» **GOAL OF THE EXERCISE**: Repeat the entries that follow verbatim, without any of their pictures.

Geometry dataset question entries
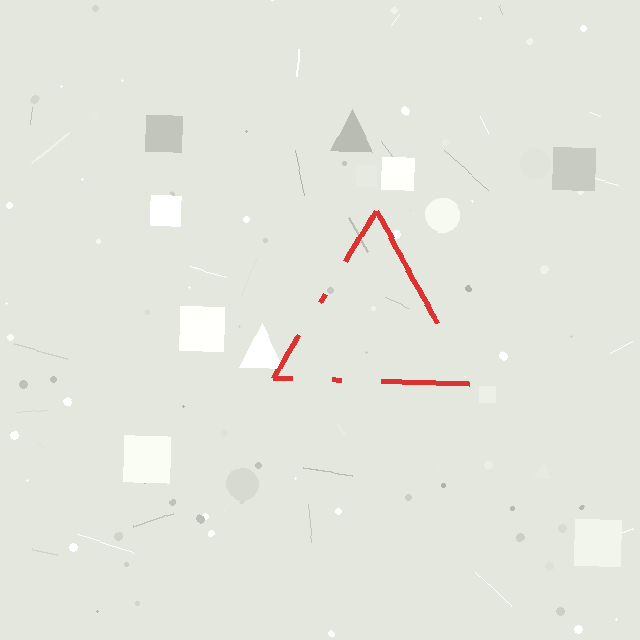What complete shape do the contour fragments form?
The contour fragments form a triangle.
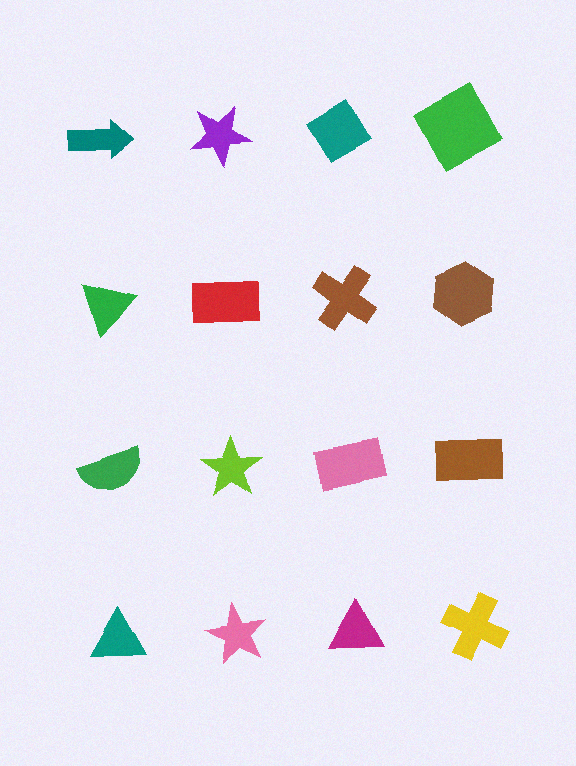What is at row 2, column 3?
A brown cross.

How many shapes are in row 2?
4 shapes.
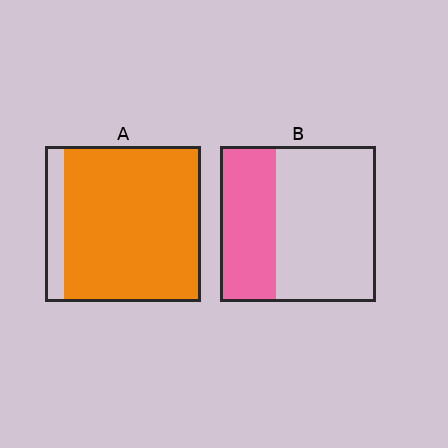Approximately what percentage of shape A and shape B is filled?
A is approximately 90% and B is approximately 35%.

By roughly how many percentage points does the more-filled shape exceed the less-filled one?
By roughly 50 percentage points (A over B).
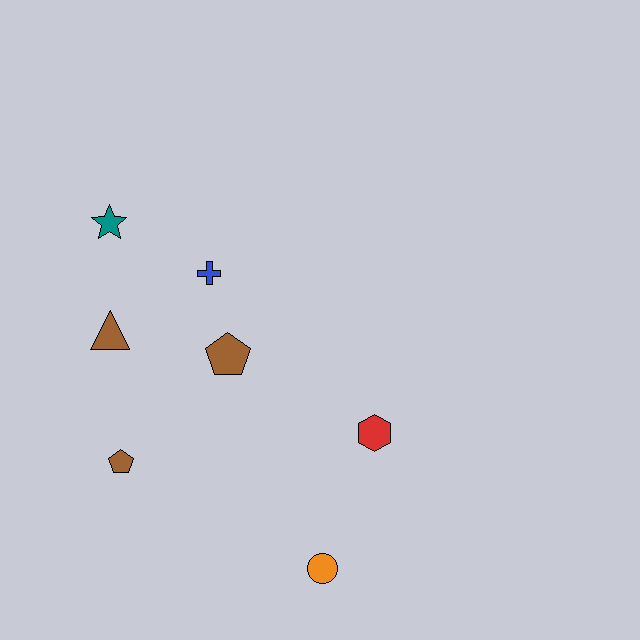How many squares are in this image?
There are no squares.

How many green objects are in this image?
There are no green objects.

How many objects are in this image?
There are 7 objects.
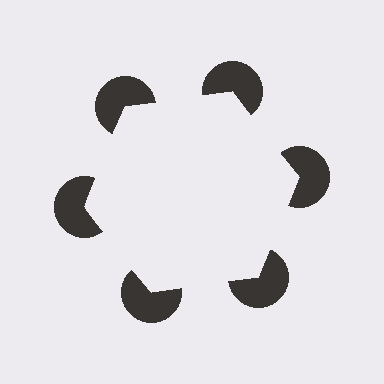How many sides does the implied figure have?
6 sides.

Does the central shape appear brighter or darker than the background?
It typically appears slightly brighter than the background, even though no actual brightness change is drawn.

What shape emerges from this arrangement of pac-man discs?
An illusory hexagon — its edges are inferred from the aligned wedge cuts in the pac-man discs, not physically drawn.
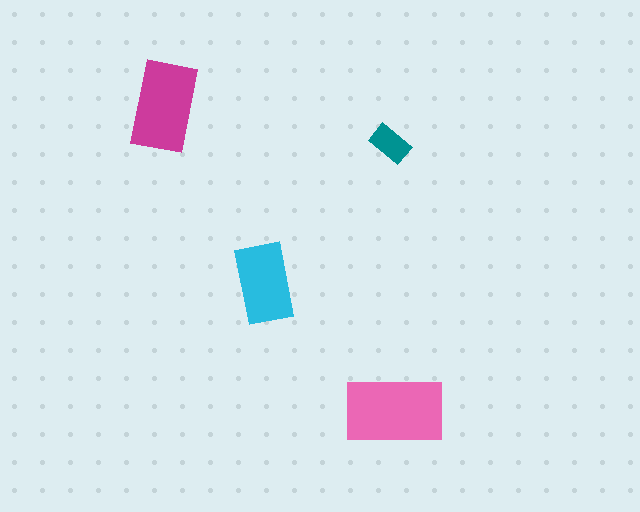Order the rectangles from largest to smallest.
the pink one, the magenta one, the cyan one, the teal one.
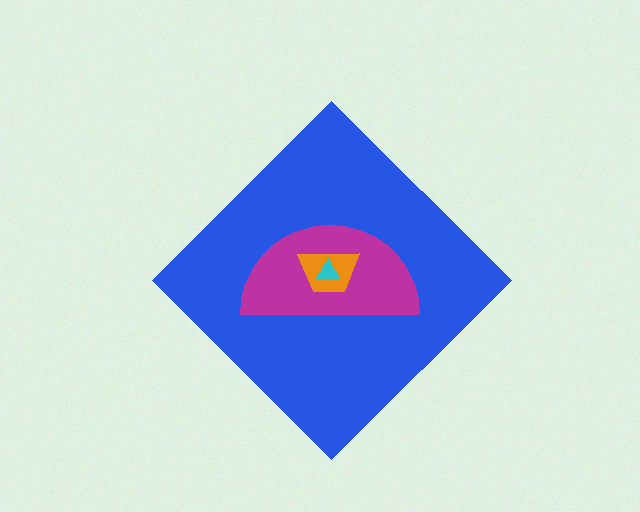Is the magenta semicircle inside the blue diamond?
Yes.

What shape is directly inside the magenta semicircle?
The orange trapezoid.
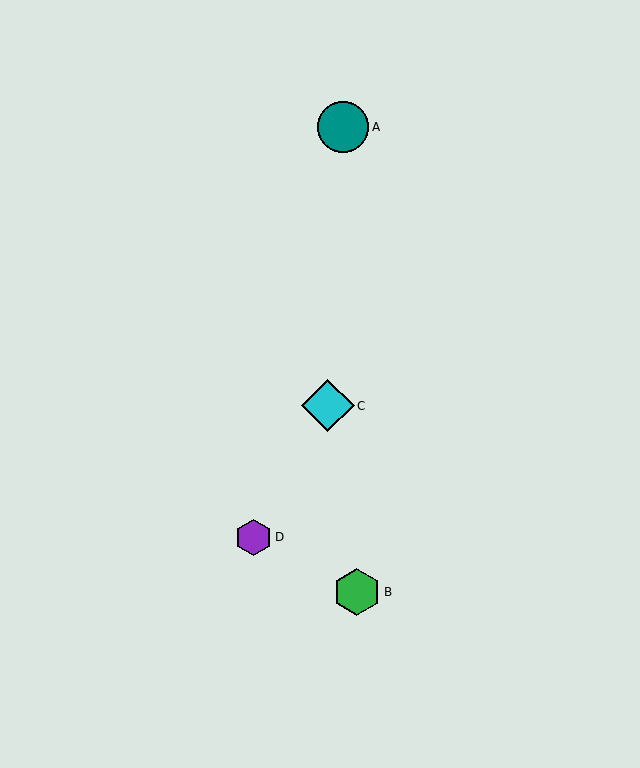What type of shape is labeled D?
Shape D is a purple hexagon.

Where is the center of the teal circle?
The center of the teal circle is at (343, 127).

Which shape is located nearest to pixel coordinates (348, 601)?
The green hexagon (labeled B) at (357, 592) is nearest to that location.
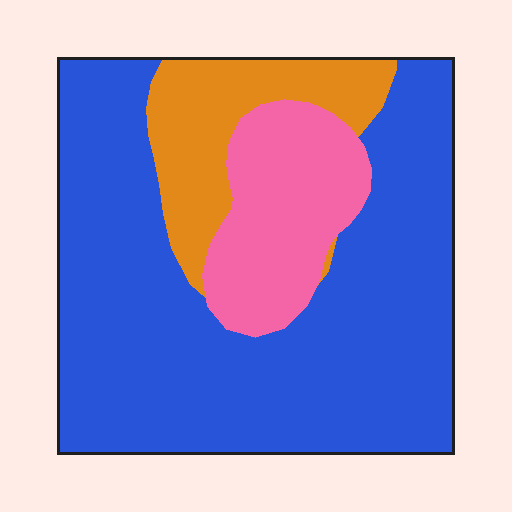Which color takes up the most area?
Blue, at roughly 70%.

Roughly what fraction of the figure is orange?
Orange takes up about one sixth (1/6) of the figure.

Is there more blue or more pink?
Blue.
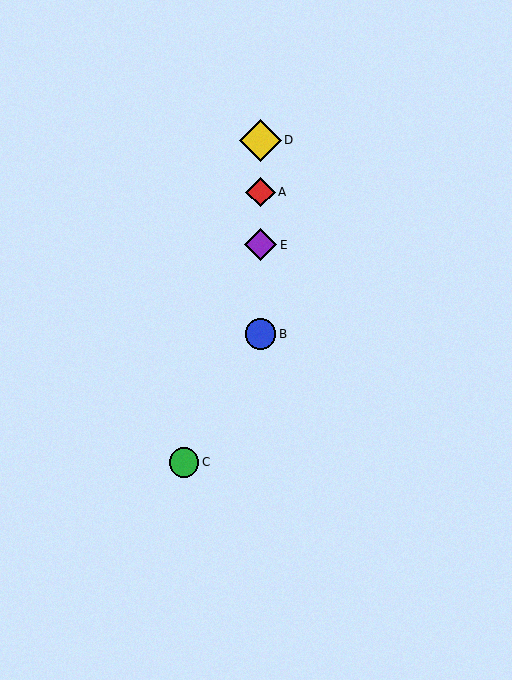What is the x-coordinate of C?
Object C is at x≈184.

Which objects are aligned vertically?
Objects A, B, D, E are aligned vertically.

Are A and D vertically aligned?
Yes, both are at x≈261.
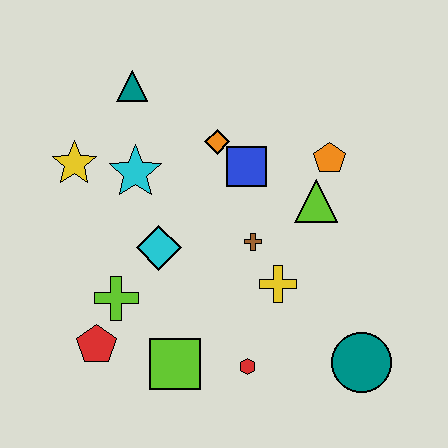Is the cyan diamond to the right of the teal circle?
No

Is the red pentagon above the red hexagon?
Yes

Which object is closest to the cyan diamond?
The lime cross is closest to the cyan diamond.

» **THE RESPONSE**:
What complete shape do the contour fragments form?
The contour fragments form a triangle.
What is at row 2, column 3?
A brown cross.

How many shapes are in row 2?
4 shapes.
Approximately what percentage of shape A and shape B is filled?
A is approximately 90% and B is approximately 35%.

By roughly how many percentage points does the more-filled shape exceed the less-filled one?
By roughly 50 percentage points (A over B).
How many squares are in this image?
There are no squares.

How many green objects are in this image?
There are no green objects.

How many objects are in this image?
There are 7 objects.
How many sides does the implied figure have?
6 sides.

Does the central shape appear brighter or darker than the background?
It typically appears slightly brighter than the background, even though no actual brightness change is drawn.

What shape emerges from this arrangement of pac-man discs?
An illusory hexagon — its edges are inferred from the aligned wedge cuts in the pac-man discs, not physically drawn.
Order the rectangles from largest to smallest.
the pink one, the magenta one, the cyan one, the teal one.
Is the magenta semicircle inside the blue diamond?
Yes.

What shape is directly inside the magenta semicircle?
The orange trapezoid.
What type of shape is labeled D?
Shape D is a purple hexagon.

Where is the center of the teal circle?
The center of the teal circle is at (343, 127).

Which shape is located nearest to pixel coordinates (348, 601)?
The green hexagon (labeled B) at (357, 592) is nearest to that location.
Which color takes up the most area?
Blue, at roughly 70%.

Roughly what fraction of the figure is orange?
Orange takes up about one sixth (1/6) of the figure.

Is there more blue or more pink?
Blue.
What is the x-coordinate of C?
Object C is at x≈184.

Which objects are aligned vertically?
Objects A, B, D, E are aligned vertically.

Are A and D vertically aligned?
Yes, both are at x≈261.
Is the cyan diamond to the right of the teal circle?
No

Is the red pentagon above the red hexagon?
Yes

Which object is closest to the cyan diamond?
The lime cross is closest to the cyan diamond.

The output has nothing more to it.